Entries from a figure question set
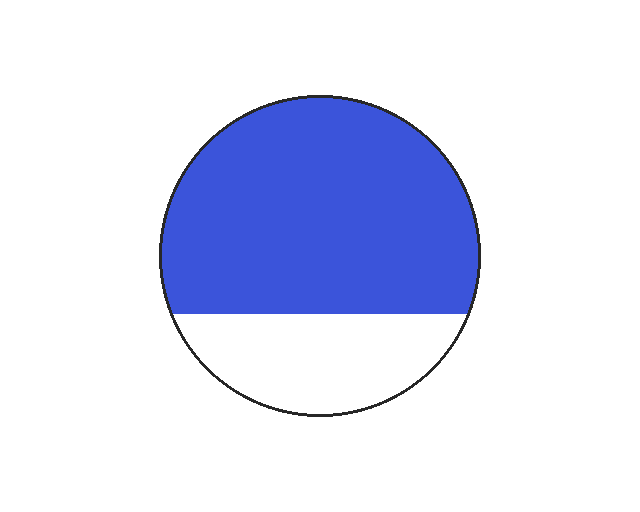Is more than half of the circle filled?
Yes.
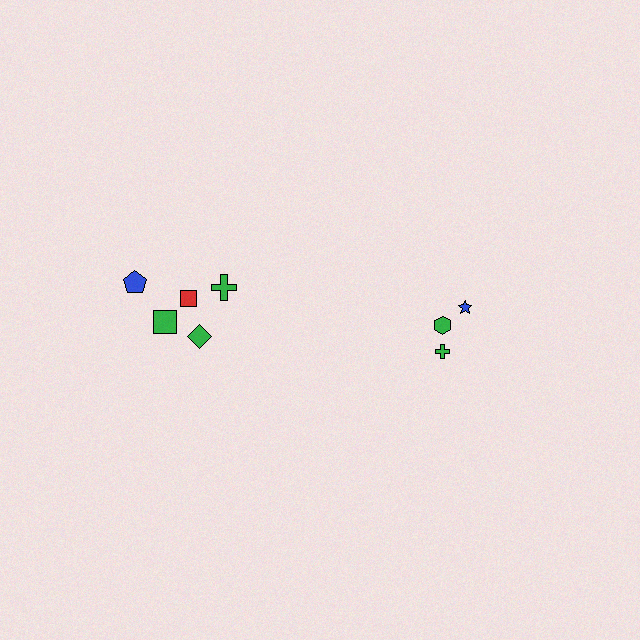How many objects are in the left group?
There are 5 objects.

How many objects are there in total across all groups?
There are 8 objects.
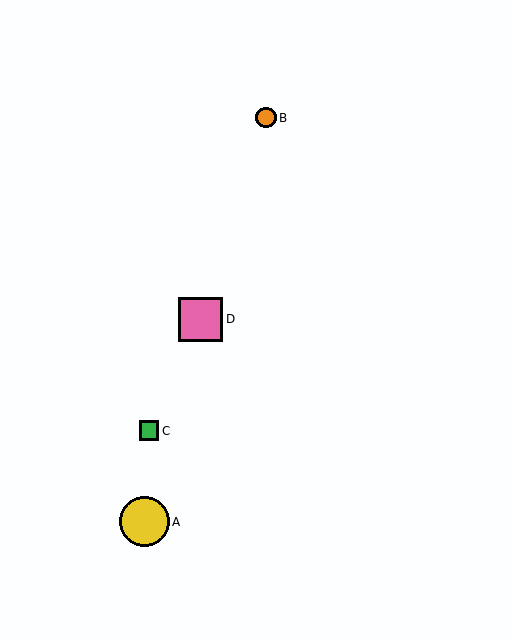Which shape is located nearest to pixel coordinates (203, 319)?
The pink square (labeled D) at (201, 319) is nearest to that location.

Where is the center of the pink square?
The center of the pink square is at (201, 319).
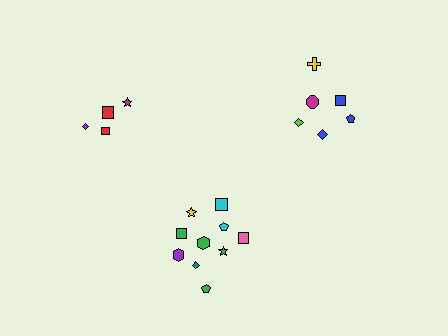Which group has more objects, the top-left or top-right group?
The top-right group.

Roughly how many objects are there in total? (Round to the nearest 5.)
Roughly 20 objects in total.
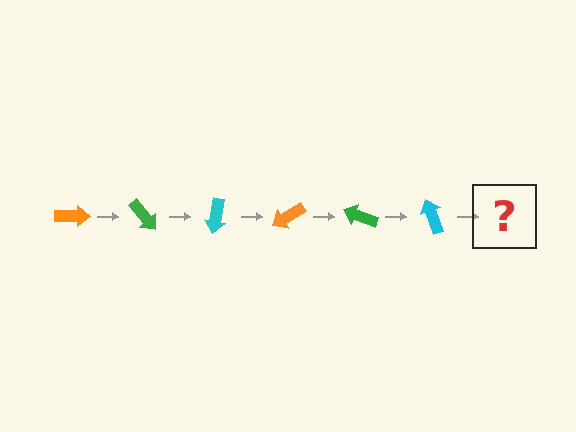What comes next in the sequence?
The next element should be an orange arrow, rotated 300 degrees clockwise from the start.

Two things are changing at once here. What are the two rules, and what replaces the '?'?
The two rules are that it rotates 50 degrees clockwise each step and the color cycles through orange, green, and cyan. The '?' should be an orange arrow, rotated 300 degrees clockwise from the start.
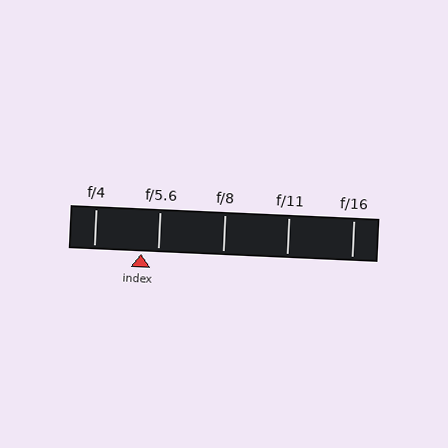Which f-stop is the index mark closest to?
The index mark is closest to f/5.6.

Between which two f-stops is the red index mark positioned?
The index mark is between f/4 and f/5.6.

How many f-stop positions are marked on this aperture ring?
There are 5 f-stop positions marked.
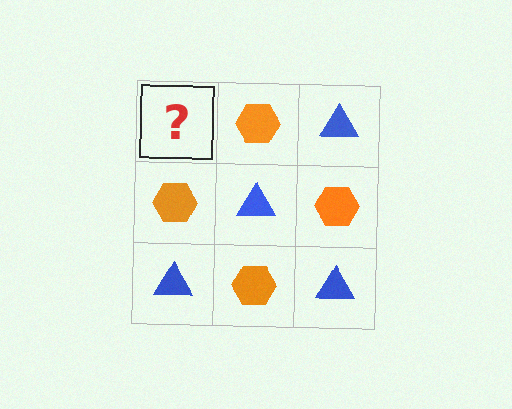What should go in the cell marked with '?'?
The missing cell should contain a blue triangle.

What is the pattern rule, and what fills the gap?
The rule is that it alternates blue triangle and orange hexagon in a checkerboard pattern. The gap should be filled with a blue triangle.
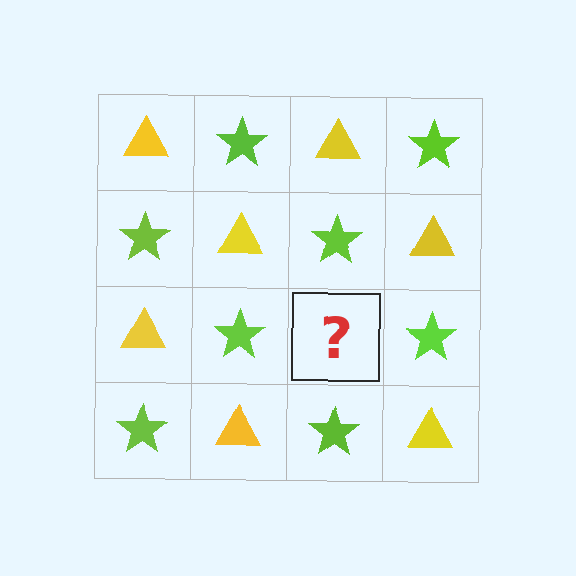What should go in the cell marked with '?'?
The missing cell should contain a yellow triangle.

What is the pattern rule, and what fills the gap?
The rule is that it alternates yellow triangle and lime star in a checkerboard pattern. The gap should be filled with a yellow triangle.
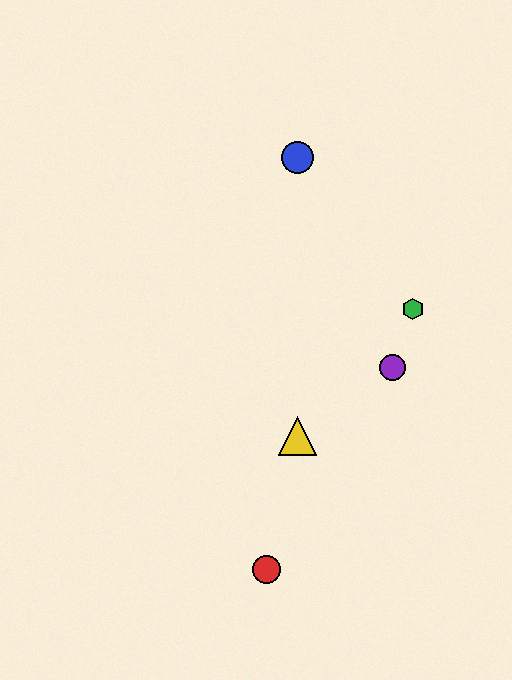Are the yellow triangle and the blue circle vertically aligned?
Yes, both are at x≈298.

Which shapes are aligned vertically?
The blue circle, the yellow triangle are aligned vertically.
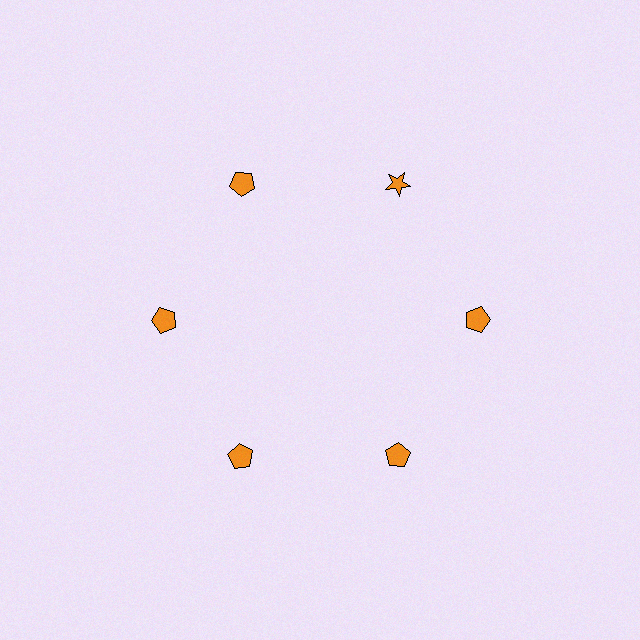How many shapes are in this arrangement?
There are 6 shapes arranged in a ring pattern.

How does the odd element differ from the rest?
It has a different shape: star instead of pentagon.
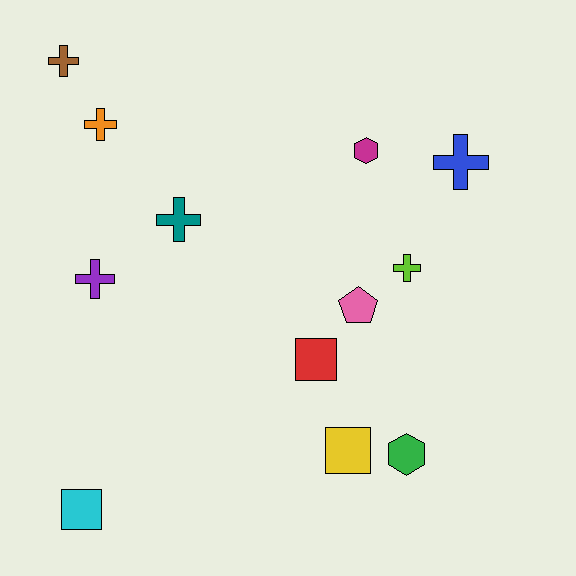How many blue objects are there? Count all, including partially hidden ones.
There is 1 blue object.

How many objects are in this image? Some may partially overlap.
There are 12 objects.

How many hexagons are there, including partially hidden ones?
There are 2 hexagons.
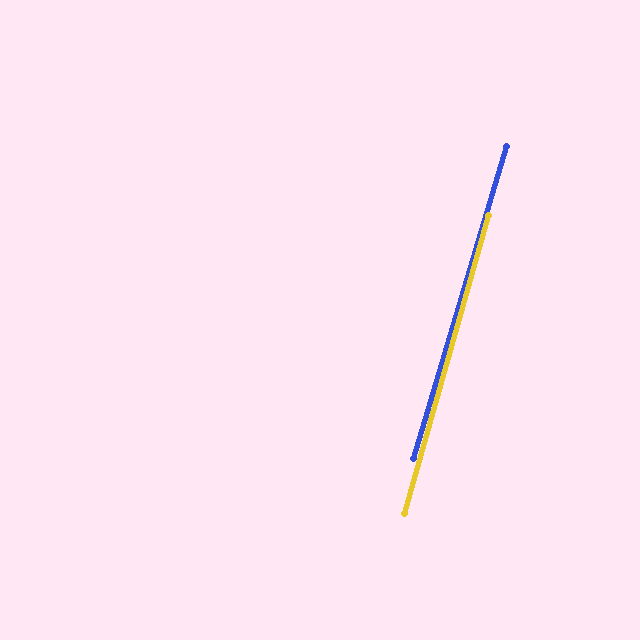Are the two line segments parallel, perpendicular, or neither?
Parallel — their directions differ by only 0.9°.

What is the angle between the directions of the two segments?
Approximately 1 degree.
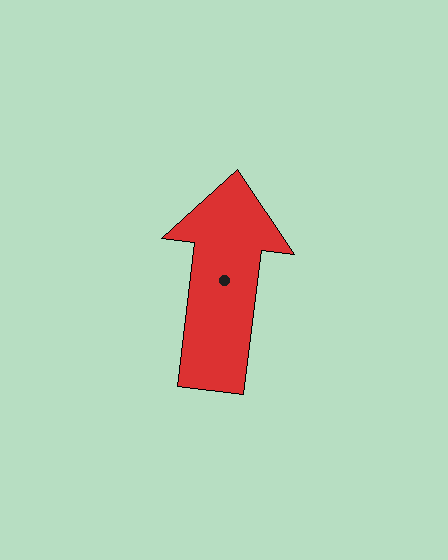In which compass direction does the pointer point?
North.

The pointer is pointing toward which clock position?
Roughly 12 o'clock.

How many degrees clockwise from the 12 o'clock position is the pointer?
Approximately 7 degrees.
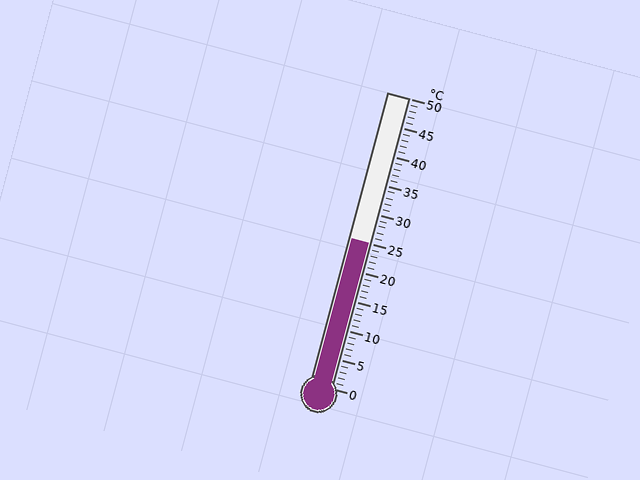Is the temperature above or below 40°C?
The temperature is below 40°C.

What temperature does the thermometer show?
The thermometer shows approximately 25°C.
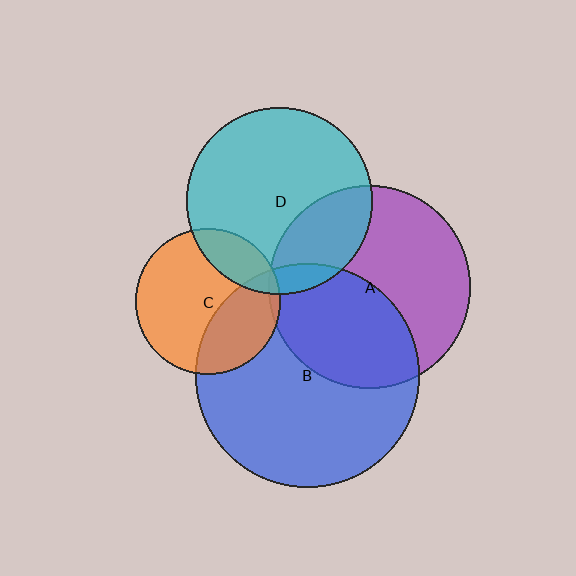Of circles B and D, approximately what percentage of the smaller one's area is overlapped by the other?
Approximately 5%.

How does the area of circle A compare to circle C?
Approximately 1.9 times.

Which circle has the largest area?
Circle B (blue).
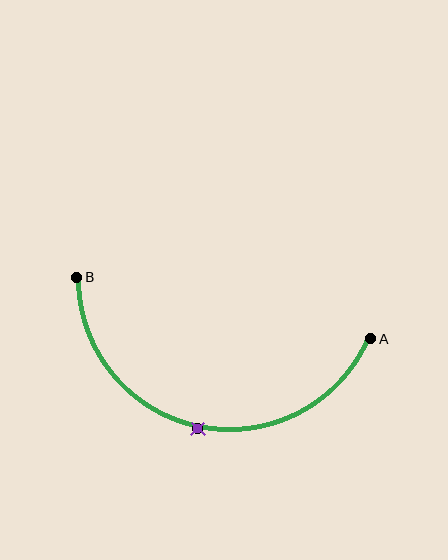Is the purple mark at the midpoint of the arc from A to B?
Yes. The purple mark lies on the arc at equal arc-length from both A and B — it is the arc midpoint.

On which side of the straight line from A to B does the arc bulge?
The arc bulges below the straight line connecting A and B.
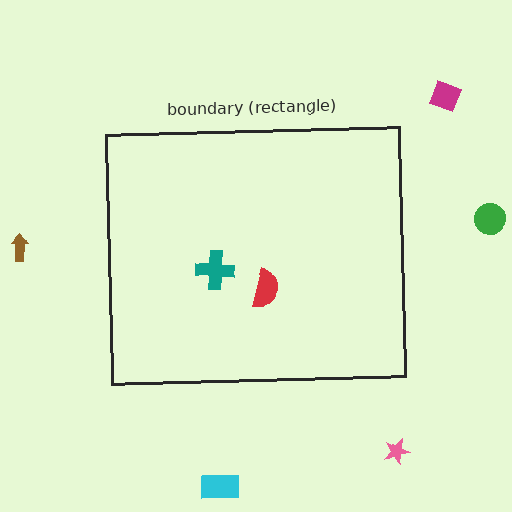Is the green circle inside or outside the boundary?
Outside.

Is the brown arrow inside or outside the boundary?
Outside.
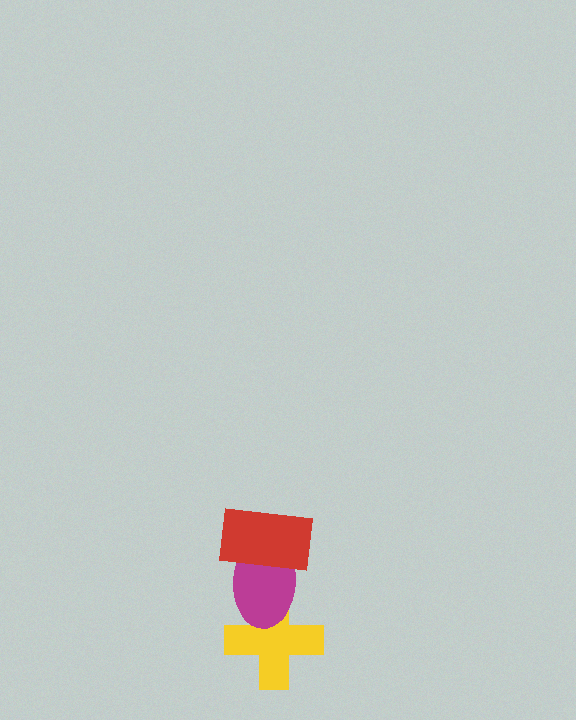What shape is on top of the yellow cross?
The magenta ellipse is on top of the yellow cross.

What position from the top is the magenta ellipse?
The magenta ellipse is 2nd from the top.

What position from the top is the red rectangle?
The red rectangle is 1st from the top.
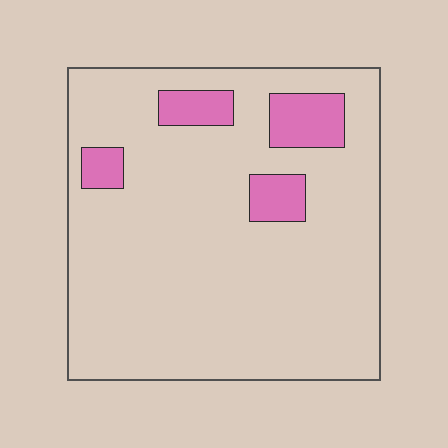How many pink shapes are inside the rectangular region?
4.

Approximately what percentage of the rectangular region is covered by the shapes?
Approximately 10%.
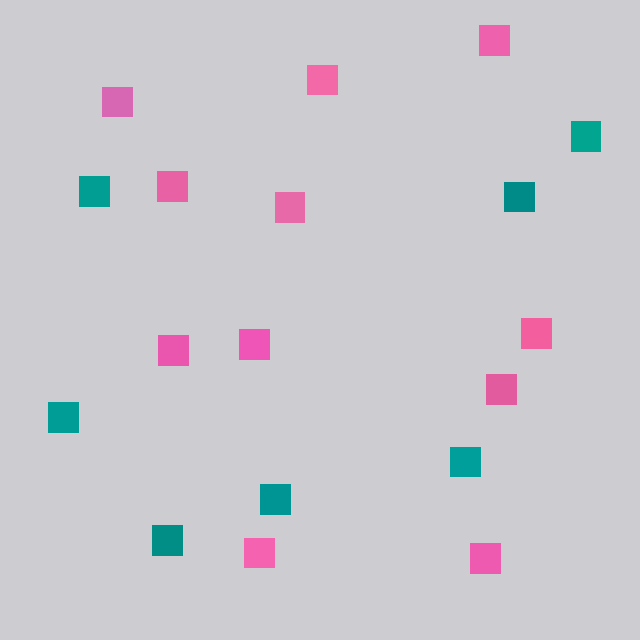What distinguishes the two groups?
There are 2 groups: one group of teal squares (7) and one group of pink squares (11).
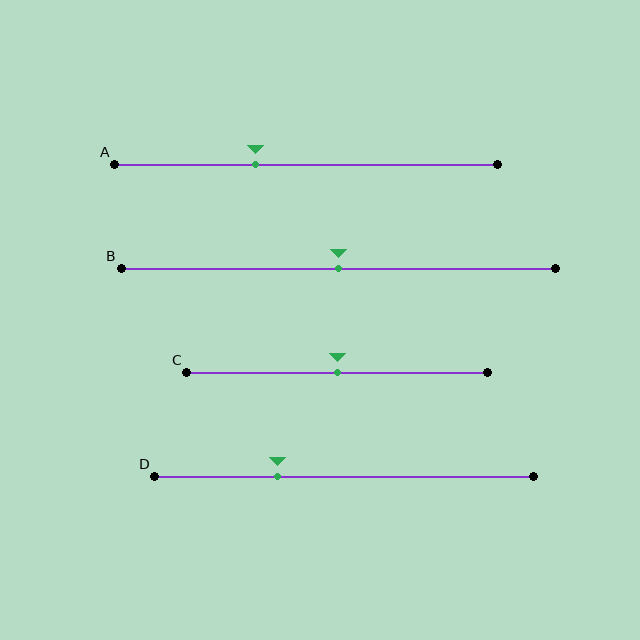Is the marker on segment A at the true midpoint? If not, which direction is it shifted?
No, the marker on segment A is shifted to the left by about 13% of the segment length.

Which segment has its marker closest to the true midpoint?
Segment B has its marker closest to the true midpoint.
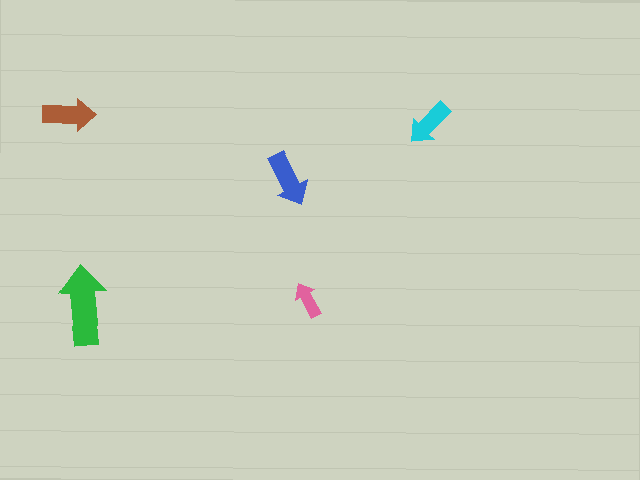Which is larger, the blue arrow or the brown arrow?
The blue one.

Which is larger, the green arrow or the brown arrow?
The green one.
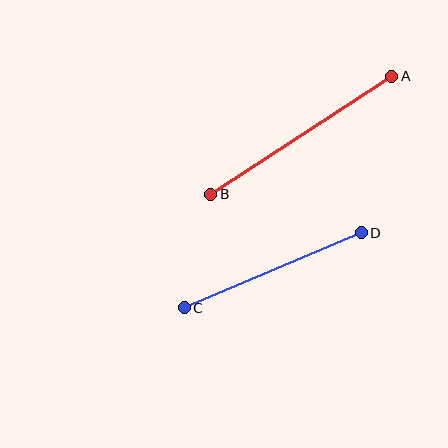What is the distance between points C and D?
The distance is approximately 192 pixels.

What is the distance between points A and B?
The distance is approximately 216 pixels.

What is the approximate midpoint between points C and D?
The midpoint is at approximately (273, 270) pixels.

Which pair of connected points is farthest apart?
Points A and B are farthest apart.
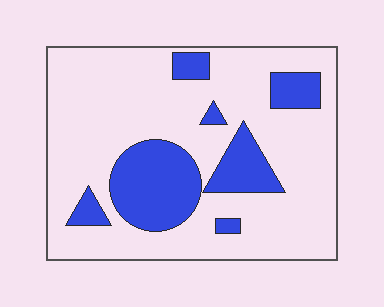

WHAT YOU SHOULD DO: Pictures are excluded; output everything else in the data verbatim.

TASK SOLUTION:
Is more than half of the circle filled?
Yes.
How many objects are in the left group?
There are 5 objects.

How many objects are there in total across all groups?
There are 8 objects.
Which shape is located nearest to pixel coordinates (203, 319)?
The pink square (labeled D) at (201, 319) is nearest to that location.

Where is the center of the pink square?
The center of the pink square is at (201, 319).
Which group has more objects, the top-left or top-right group?
The top-right group.

Roughly how many objects are there in total? (Round to the nearest 5.)
Roughly 20 objects in total.
What comes next in the sequence?
The next element should be an orange arrow, rotated 300 degrees clockwise from the start.

Two things are changing at once here. What are the two rules, and what replaces the '?'?
The two rules are that it rotates 50 degrees clockwise each step and the color cycles through orange, green, and cyan. The '?' should be an orange arrow, rotated 300 degrees clockwise from the start.
Which f-stop is the index mark closest to?
The index mark is closest to f/5.6.

Between which two f-stops is the red index mark positioned?
The index mark is between f/4 and f/5.6.

How many f-stop positions are marked on this aperture ring?
There are 5 f-stop positions marked.
What should go in the cell marked with '?'?
The missing cell should contain a blue triangle.

What is the pattern rule, and what fills the gap?
The rule is that it alternates blue triangle and orange hexagon in a checkerboard pattern. The gap should be filled with a blue triangle.
What should go in the cell marked with '?'?
The missing cell should contain a yellow triangle.

What is the pattern rule, and what fills the gap?
The rule is that it alternates yellow triangle and lime star in a checkerboard pattern. The gap should be filled with a yellow triangle.
Are the yellow triangle and the blue circle vertically aligned?
Yes, both are at x≈298.

Which shapes are aligned vertically?
The blue circle, the yellow triangle are aligned vertically.
How many shapes are in this arrangement?
There are 6 shapes arranged in a ring pattern.

How does the odd element differ from the rest?
It has a different shape: star instead of pentagon.
How many blue objects are there? Count all, including partially hidden ones.
There is 1 blue object.

How many objects are in this image? Some may partially overlap.
There are 12 objects.

How many hexagons are there, including partially hidden ones?
There are 2 hexagons.
Are the two line segments parallel, perpendicular, or neither?
Parallel — their directions differ by only 0.9°.

What is the angle between the directions of the two segments?
Approximately 1 degree.
In which compass direction does the pointer point?
North.

The pointer is pointing toward which clock position?
Roughly 12 o'clock.

How many degrees clockwise from the 12 o'clock position is the pointer?
Approximately 7 degrees.
Is the temperature above or below 40°C?
The temperature is below 40°C.

What temperature does the thermometer show?
The thermometer shows approximately 25°C.
Of circles B and D, approximately what percentage of the smaller one's area is overlapped by the other?
Approximately 5%.

How does the area of circle A compare to circle C?
Approximately 1.9 times.

Which circle has the largest area?
Circle B (blue).
Is the purple mark at the midpoint of the arc from A to B?
Yes. The purple mark lies on the arc at equal arc-length from both A and B — it is the arc midpoint.

On which side of the straight line from A to B does the arc bulge?
The arc bulges below the straight line connecting A and B.
Is the green circle inside or outside the boundary?
Outside.

Is the brown arrow inside or outside the boundary?
Outside.
What shape is on top of the yellow cross?
The magenta ellipse is on top of the yellow cross.

What position from the top is the magenta ellipse?
The magenta ellipse is 2nd from the top.

What position from the top is the red rectangle?
The red rectangle is 1st from the top.
How many pink shapes are inside the rectangular region?
4.

Approximately what percentage of the rectangular region is covered by the shapes?
Approximately 10%.
What distinguishes the two groups?
There are 2 groups: one group of teal squares (7) and one group of pink squares (11).
Is the marker on segment A at the true midpoint? If not, which direction is it shifted?
No, the marker on segment A is shifted to the left by about 13% of the segment length.

Which segment has its marker closest to the true midpoint?
Segment B has its marker closest to the true midpoint.
Which is larger, the blue arrow or the brown arrow?
The blue one.

Which is larger, the green arrow or the brown arrow?
The green one.
What is the distance between points C and D?
The distance is approximately 192 pixels.

What is the distance between points A and B?
The distance is approximately 216 pixels.

What is the approximate midpoint between points C and D?
The midpoint is at approximately (273, 270) pixels.

Which pair of connected points is farthest apart?
Points A and B are farthest apart.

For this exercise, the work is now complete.